Output the material word for word. Leave each picture out.

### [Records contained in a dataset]
☆ ☆ ☆ ☆ ☆ ☆ ☆
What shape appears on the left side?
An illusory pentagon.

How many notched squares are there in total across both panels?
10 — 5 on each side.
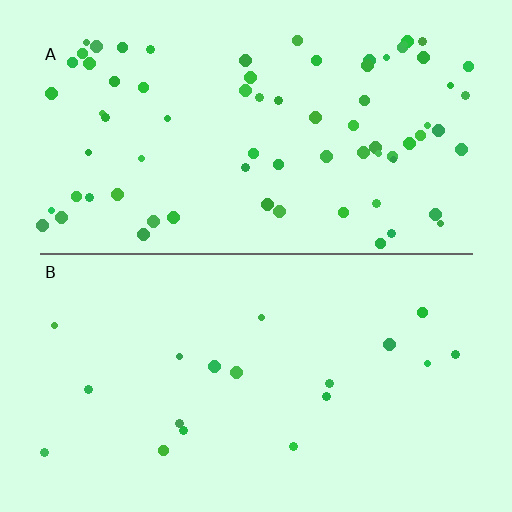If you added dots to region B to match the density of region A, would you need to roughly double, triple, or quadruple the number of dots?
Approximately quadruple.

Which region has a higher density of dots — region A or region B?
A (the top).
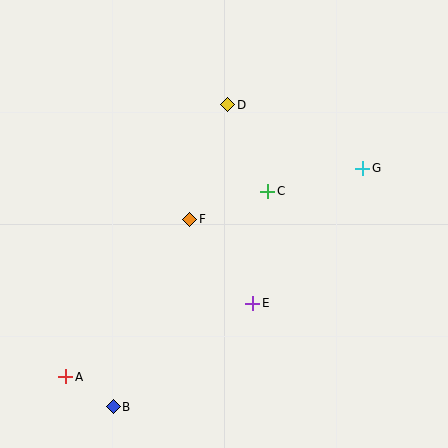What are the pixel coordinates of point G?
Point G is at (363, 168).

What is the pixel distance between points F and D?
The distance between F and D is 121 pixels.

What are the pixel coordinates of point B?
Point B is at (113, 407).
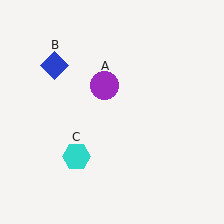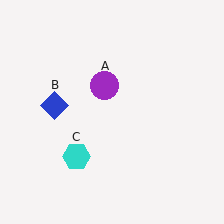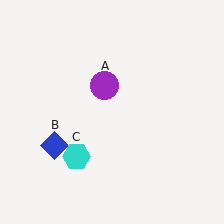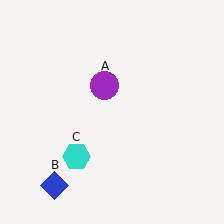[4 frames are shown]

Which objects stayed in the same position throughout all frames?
☆ ☆ ☆ ☆ ☆ ☆ ☆
### [WORKED ANSWER]
What shape appears on the left side?
An illusory pentagon.

How many notched squares are there in total across both panels?
10 — 5 on each side.
If you added dots to region B to match the density of region A, would you need to roughly double, triple, or quadruple the number of dots?
Approximately quadruple.

Which region has a higher density of dots — region A or region B?
A (the top).
What are the pixel coordinates of point G?
Point G is at (363, 168).

What is the pixel distance between points F and D?
The distance between F and D is 121 pixels.

What are the pixel coordinates of point B?
Point B is at (113, 407).
[4 frames are shown]

Which objects stayed in the same position throughout all frames?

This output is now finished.